═════ Listing ═════

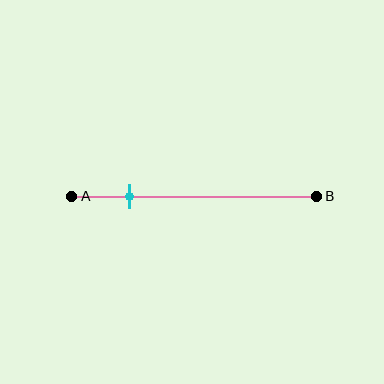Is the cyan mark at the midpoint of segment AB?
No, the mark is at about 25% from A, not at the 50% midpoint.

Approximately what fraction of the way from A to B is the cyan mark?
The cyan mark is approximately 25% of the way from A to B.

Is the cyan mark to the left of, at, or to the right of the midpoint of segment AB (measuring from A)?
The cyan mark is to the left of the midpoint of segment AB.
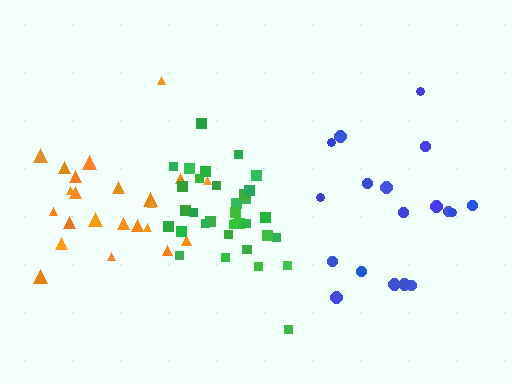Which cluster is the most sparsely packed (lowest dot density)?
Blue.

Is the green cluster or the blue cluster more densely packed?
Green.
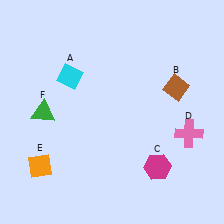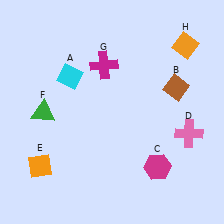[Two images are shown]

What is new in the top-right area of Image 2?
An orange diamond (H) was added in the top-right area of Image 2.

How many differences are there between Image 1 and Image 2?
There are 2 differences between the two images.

═════
═════ Listing ═════

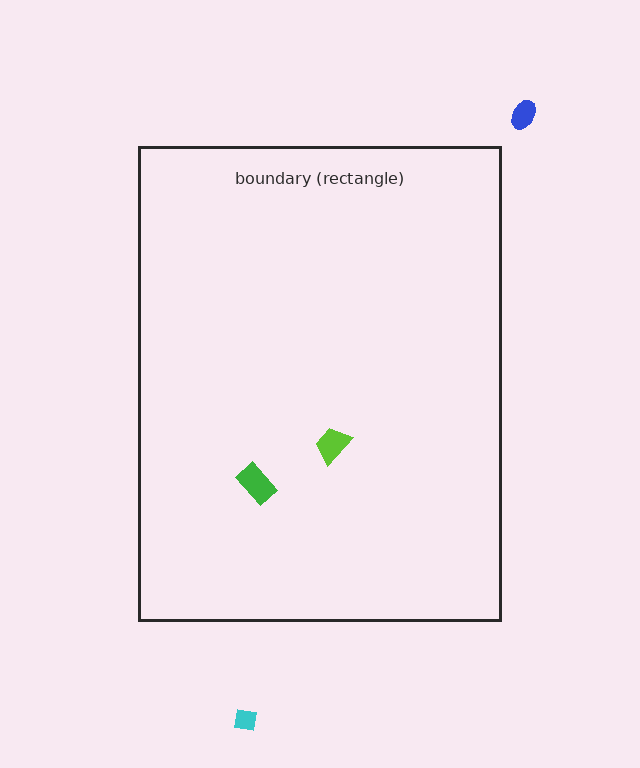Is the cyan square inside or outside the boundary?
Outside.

═════

Output exactly the lines from the one containing "Is the cyan mark at" through the one containing "[Two images are shown]", both included, and nothing else; leave out any pictures.

Is the cyan mark at the midpoint of segment AB?
No, the mark is at about 25% from A, not at the 50% midpoint.

Approximately what fraction of the way from A to B is the cyan mark?
The cyan mark is approximately 25% of the way from A to B.

Is the cyan mark to the left of, at, or to the right of the midpoint of segment AB (measuring from A)?
The cyan mark is to the left of the midpoint of segment AB.
Which cluster is the most sparsely packed (lowest dot density)?
Blue.

Is the green cluster or the blue cluster more densely packed?
Green.
[Two images are shown]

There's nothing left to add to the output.